**Exercise details**. Find the line with "What are the", then retype it and each later line through the last, exactly. Leave out pictures.

--

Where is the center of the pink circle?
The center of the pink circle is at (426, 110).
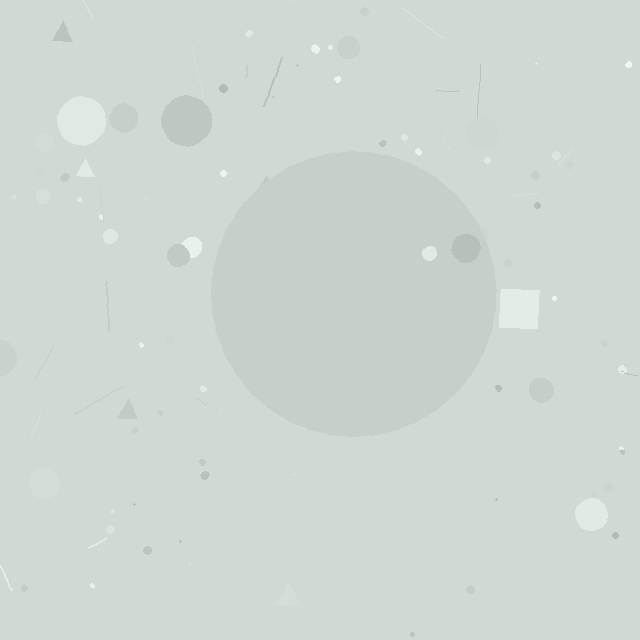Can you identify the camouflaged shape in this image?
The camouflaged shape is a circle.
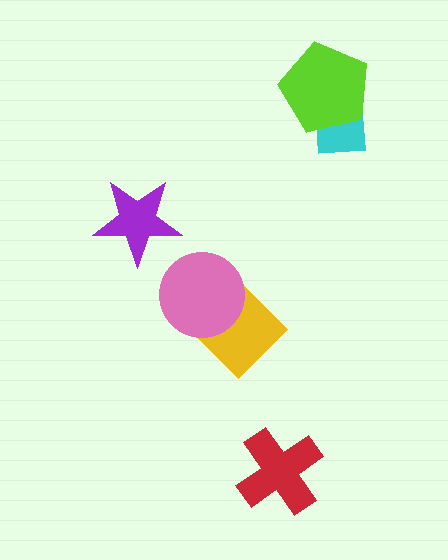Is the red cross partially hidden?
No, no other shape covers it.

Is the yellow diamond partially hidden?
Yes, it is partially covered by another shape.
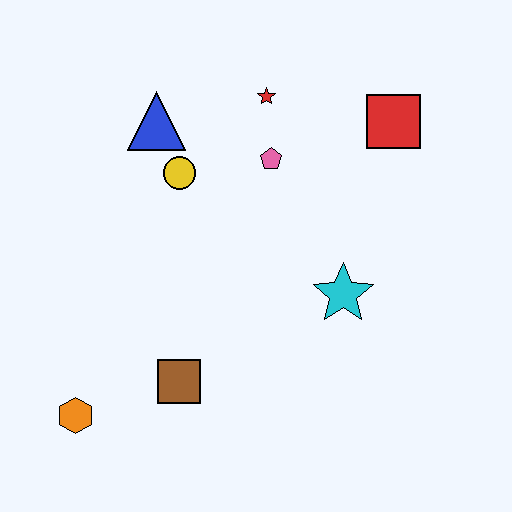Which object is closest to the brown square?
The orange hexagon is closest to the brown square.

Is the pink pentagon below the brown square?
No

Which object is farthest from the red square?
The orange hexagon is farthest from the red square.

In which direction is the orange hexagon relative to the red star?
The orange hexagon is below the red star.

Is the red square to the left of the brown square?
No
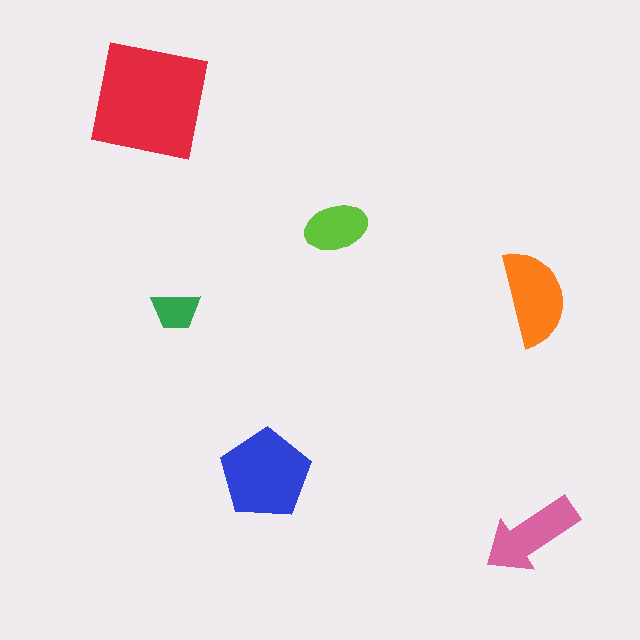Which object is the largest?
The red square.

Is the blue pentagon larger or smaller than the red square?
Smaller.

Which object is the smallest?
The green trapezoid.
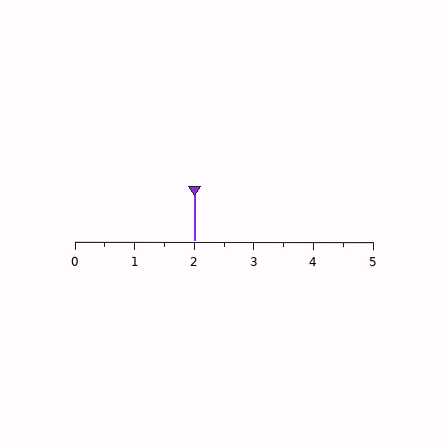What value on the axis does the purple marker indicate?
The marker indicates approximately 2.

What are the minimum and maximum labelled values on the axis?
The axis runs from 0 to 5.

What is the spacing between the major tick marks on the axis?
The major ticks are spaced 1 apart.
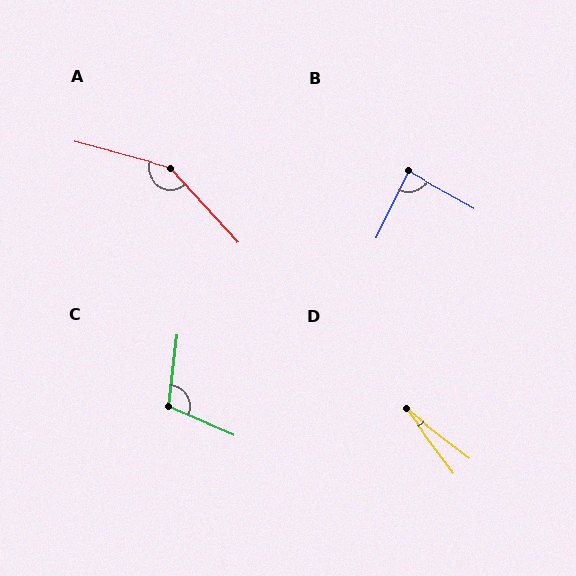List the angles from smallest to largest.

--

**Correct response**.
What are the minimum and maximum labelled values on the axis?
The axis runs from 0 to 5.

What is the spacing between the major tick marks on the axis?
The major ticks are spaced 1 apart.
List the angles from smallest to largest.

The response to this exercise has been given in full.